### Work to do
Copy the records below exactly, starting at the line that contains "Approximately how many dots" and ending at the line that contains "What is the large shape?"; leave out any pictures.

### Data shown
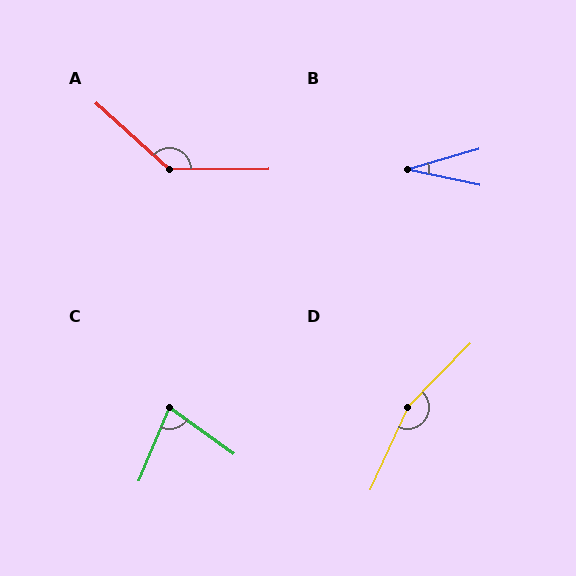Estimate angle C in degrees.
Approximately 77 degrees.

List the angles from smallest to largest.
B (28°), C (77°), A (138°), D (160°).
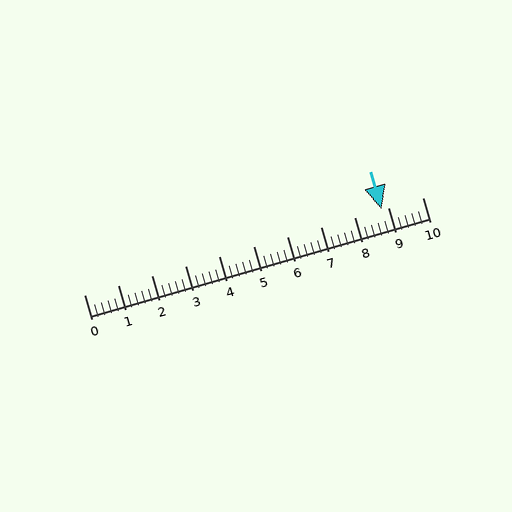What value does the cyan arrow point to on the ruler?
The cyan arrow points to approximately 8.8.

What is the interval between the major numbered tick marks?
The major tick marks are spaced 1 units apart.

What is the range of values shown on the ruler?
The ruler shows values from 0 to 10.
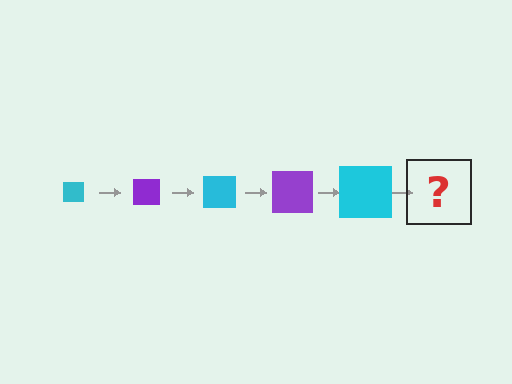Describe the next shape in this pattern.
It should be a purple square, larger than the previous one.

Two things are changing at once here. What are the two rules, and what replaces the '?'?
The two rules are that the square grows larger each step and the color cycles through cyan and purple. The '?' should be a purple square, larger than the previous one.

---

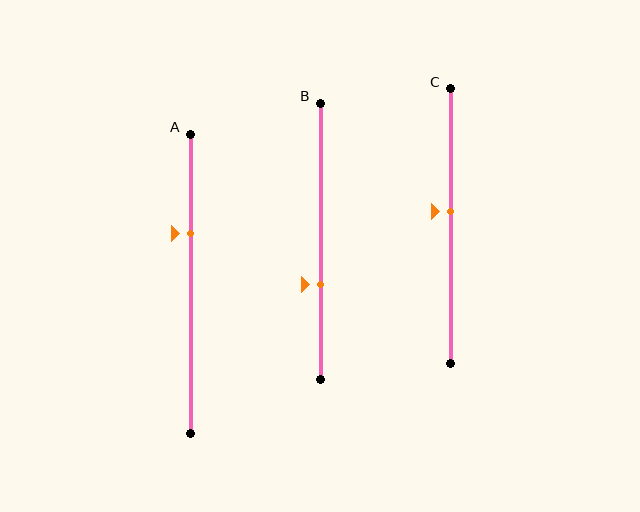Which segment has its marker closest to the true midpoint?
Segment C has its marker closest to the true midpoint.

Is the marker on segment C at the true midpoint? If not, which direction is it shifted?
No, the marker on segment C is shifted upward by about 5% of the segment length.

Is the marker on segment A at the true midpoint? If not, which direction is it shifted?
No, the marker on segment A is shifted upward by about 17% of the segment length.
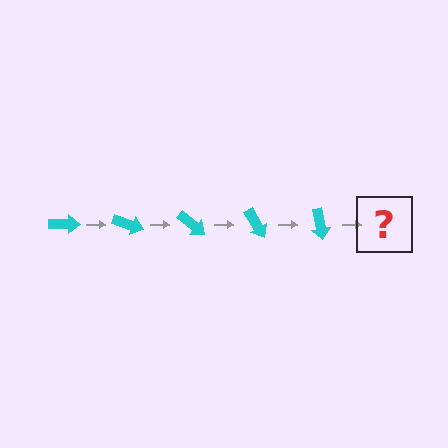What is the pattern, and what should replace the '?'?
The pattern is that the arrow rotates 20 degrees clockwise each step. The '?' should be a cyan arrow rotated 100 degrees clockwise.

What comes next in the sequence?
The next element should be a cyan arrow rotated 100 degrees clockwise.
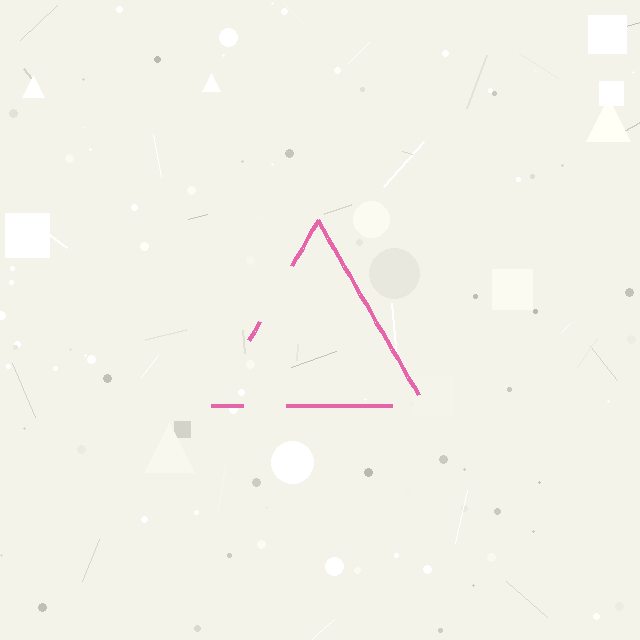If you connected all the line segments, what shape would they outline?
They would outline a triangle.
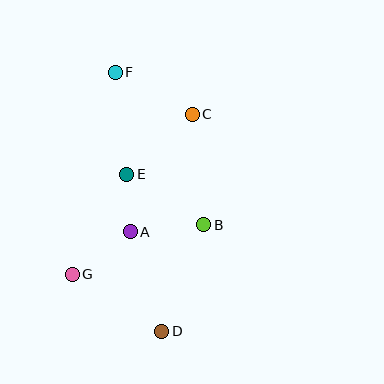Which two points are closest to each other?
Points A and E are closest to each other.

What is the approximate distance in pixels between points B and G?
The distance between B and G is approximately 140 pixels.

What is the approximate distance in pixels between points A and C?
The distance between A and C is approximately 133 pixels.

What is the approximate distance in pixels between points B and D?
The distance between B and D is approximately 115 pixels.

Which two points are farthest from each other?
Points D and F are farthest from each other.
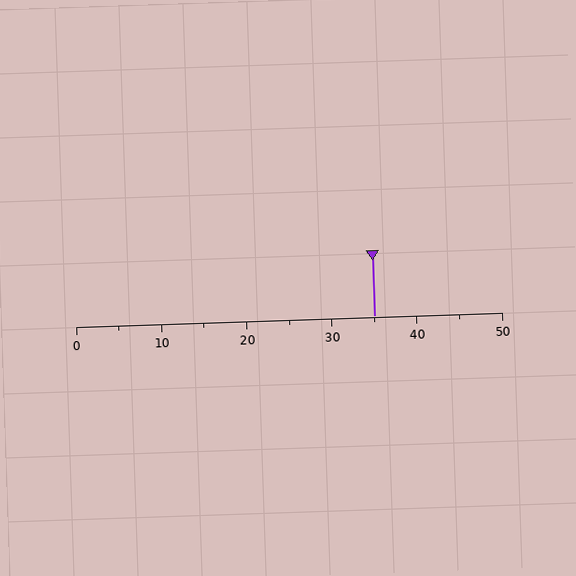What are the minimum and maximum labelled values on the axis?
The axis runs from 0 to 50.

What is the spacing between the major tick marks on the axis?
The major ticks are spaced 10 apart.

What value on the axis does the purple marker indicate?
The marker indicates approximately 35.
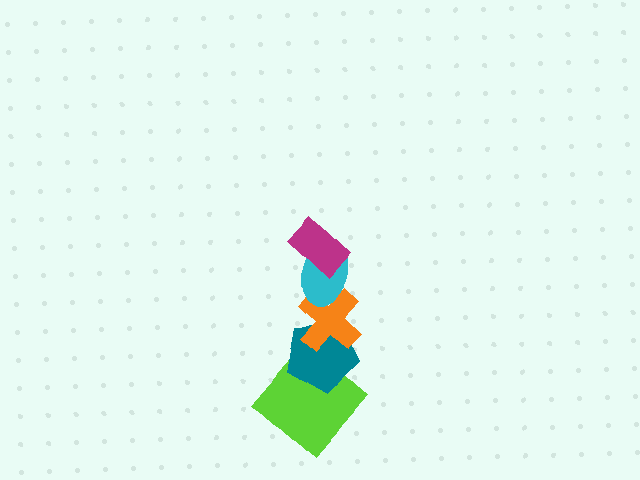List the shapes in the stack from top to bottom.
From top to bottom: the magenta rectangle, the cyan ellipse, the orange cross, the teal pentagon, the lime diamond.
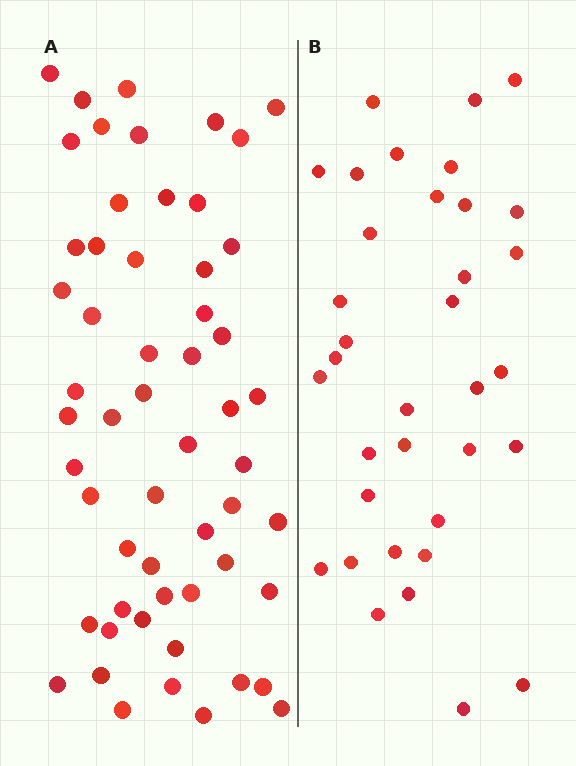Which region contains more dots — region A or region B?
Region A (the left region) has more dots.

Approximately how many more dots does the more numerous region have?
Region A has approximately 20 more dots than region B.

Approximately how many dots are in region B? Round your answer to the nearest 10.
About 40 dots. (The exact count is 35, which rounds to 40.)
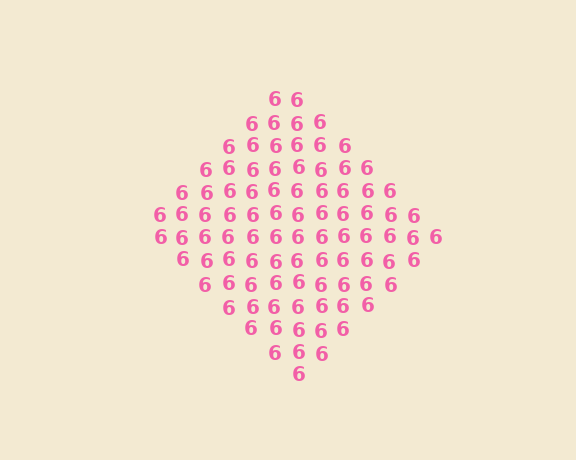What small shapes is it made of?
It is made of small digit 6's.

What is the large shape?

==

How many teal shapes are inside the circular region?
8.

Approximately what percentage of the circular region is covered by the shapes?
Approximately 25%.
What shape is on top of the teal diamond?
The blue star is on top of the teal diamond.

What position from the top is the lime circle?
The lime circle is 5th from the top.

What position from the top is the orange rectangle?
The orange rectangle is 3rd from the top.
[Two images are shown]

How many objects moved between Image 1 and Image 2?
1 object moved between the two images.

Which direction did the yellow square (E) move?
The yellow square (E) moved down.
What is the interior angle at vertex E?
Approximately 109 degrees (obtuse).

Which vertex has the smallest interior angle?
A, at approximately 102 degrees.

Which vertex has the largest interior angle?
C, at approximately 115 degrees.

### Correct result
Approximately how many dots are in region B? Round your answer to the nearest 10.
About 40 dots. (The exact count is 35, which rounds to 40.)
What small shapes is it made of?
It is made of small digit 6's.

What is the large shape?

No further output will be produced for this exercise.